PROBLEM STATEMENT: Without the pictures, give the entries below again exactly as written.

INFORMATION PROVIDED:
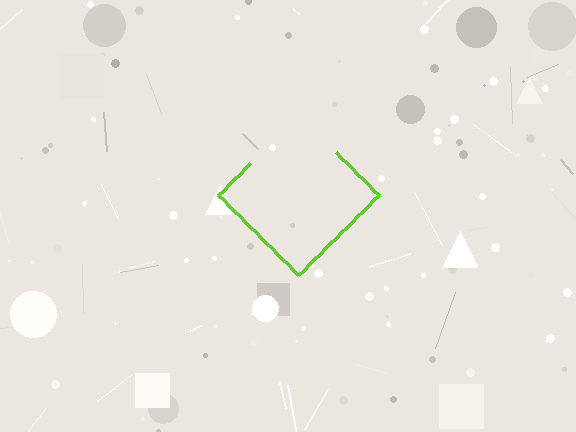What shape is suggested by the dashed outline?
The dashed outline suggests a diamond.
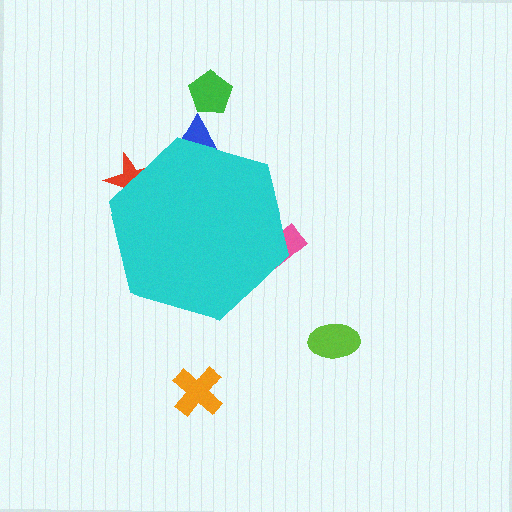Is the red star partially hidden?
Yes, the red star is partially hidden behind the cyan hexagon.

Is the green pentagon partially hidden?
No, the green pentagon is fully visible.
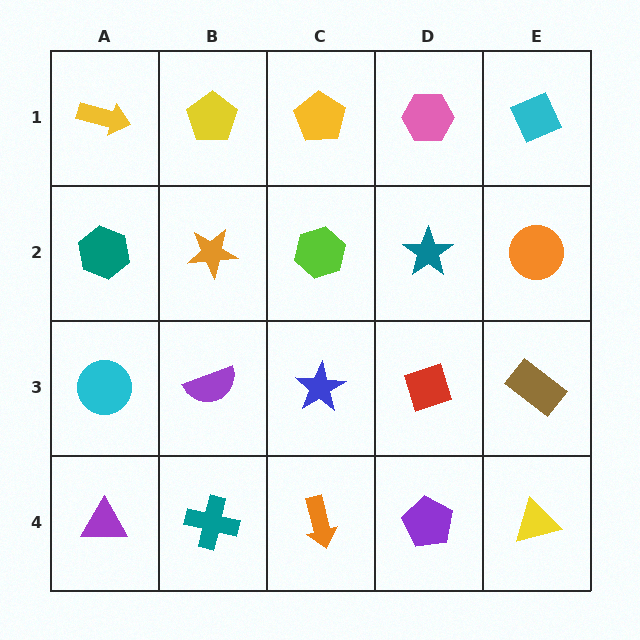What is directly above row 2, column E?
A cyan diamond.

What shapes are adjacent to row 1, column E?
An orange circle (row 2, column E), a pink hexagon (row 1, column D).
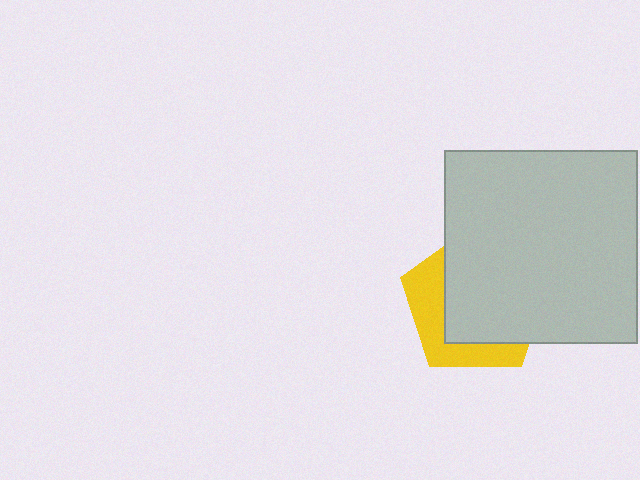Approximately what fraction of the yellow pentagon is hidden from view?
Roughly 65% of the yellow pentagon is hidden behind the light gray square.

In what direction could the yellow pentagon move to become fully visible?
The yellow pentagon could move toward the lower-left. That would shift it out from behind the light gray square entirely.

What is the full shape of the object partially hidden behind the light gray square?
The partially hidden object is a yellow pentagon.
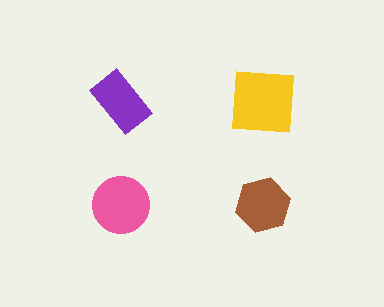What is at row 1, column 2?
A yellow square.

RESULT BELOW:
What shape is suggested by the dashed outline?
The dashed outline suggests a diamond.
Is the red star partially hidden?
Yes, the red star is partially hidden behind the cyan hexagon.

Is the green pentagon partially hidden?
No, the green pentagon is fully visible.
What is directly above row 2, column E?
A cyan diamond.

What shapes are adjacent to row 1, column E?
An orange circle (row 2, column E), a pink hexagon (row 1, column D).
Approximately what fraction of the yellow pentagon is hidden from view?
Roughly 65% of the yellow pentagon is hidden behind the light gray square.

In what direction could the yellow pentagon move to become fully visible?
The yellow pentagon could move toward the lower-left. That would shift it out from behind the light gray square entirely.

What is the full shape of the object partially hidden behind the light gray square?
The partially hidden object is a yellow pentagon.
What is at row 1, column 2?
A yellow square.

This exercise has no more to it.